## TASK TO COMPLETE
With all images omitted, write out the records word for word.

## GIVEN INFORMATION
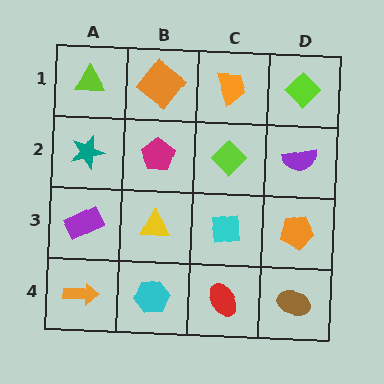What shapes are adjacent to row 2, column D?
A lime diamond (row 1, column D), an orange pentagon (row 3, column D), a lime diamond (row 2, column C).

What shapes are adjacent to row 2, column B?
An orange diamond (row 1, column B), a yellow triangle (row 3, column B), a teal star (row 2, column A), a lime diamond (row 2, column C).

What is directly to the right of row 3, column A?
A yellow triangle.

## ANSWER BOX
What shapes are adjacent to row 2, column D?
A lime diamond (row 1, column D), an orange pentagon (row 3, column D), a lime diamond (row 2, column C).

What shapes are adjacent to row 2, column B?
An orange diamond (row 1, column B), a yellow triangle (row 3, column B), a teal star (row 2, column A), a lime diamond (row 2, column C).

What is directly to the right of row 3, column A?
A yellow triangle.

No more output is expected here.